Aim: In the records below, find the line that contains "[Two images are shown]" and the line that contains "How many differences"; write out exactly those two lines and everything between them, without the pictures.

Data for processing:
———

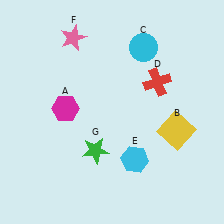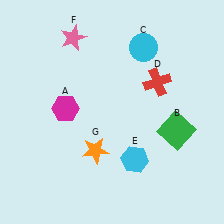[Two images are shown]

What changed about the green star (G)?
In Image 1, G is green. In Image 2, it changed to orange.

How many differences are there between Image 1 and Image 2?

———

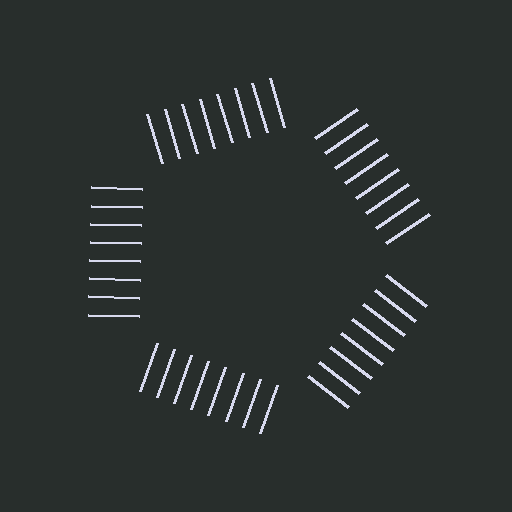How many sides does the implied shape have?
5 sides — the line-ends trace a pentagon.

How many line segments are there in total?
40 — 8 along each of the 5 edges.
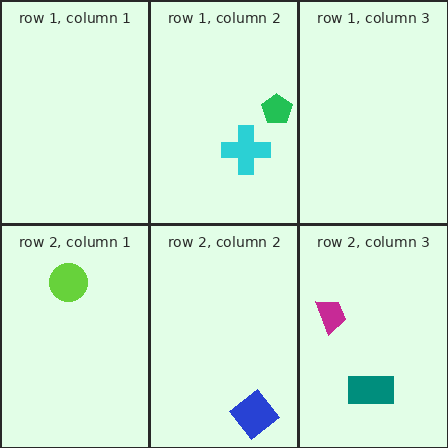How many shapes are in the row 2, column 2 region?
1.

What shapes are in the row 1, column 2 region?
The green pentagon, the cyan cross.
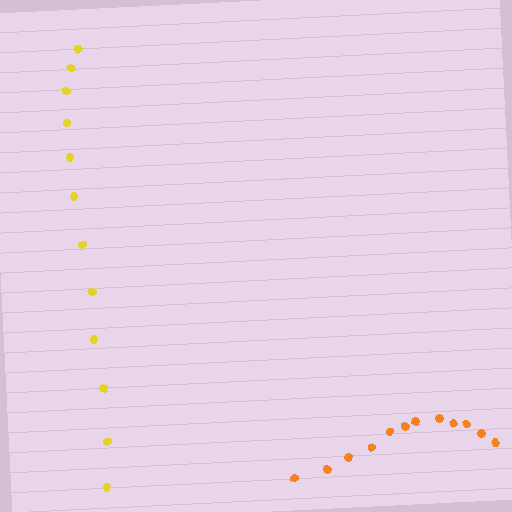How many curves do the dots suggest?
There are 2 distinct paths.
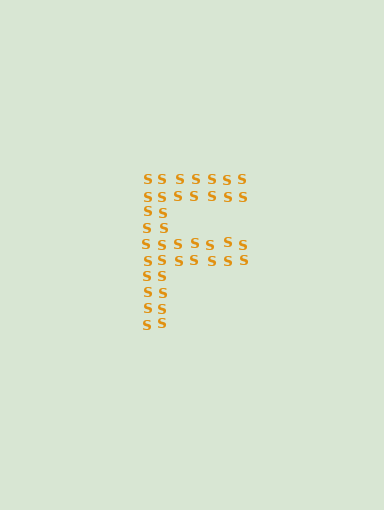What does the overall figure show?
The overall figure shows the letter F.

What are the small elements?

———

Output:
[Two images are shown]

What changed about the green star (G)?
In Image 1, G is green. In Image 2, it changed to orange.

How many differences are there between Image 1 and Image 2?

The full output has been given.